*Goal*.
What lies from the line containing "How many objects are in this image?" through the line containing "[4 frames are shown]"? Print exactly those lines, with both ends, and no others.

>> Begin Input rows

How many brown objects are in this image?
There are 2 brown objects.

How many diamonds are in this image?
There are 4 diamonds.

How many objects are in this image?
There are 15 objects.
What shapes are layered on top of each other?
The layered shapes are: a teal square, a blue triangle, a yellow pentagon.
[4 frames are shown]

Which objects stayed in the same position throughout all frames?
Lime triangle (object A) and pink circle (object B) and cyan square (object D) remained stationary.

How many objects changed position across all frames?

>> End Input rows
>> Begin Input rows

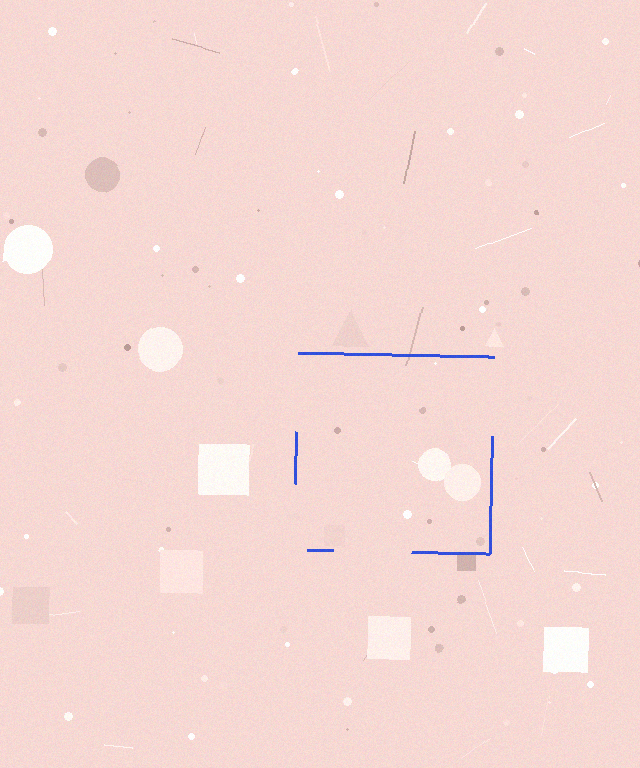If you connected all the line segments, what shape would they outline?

>> End Input rows

*Task answer*.
How many objects are in this image?
There are 15 objects.
What shapes are layered on top of each other?
The layered shapes are: a teal square, a blue triangle, a yellow pentagon.
[4 frames are shown]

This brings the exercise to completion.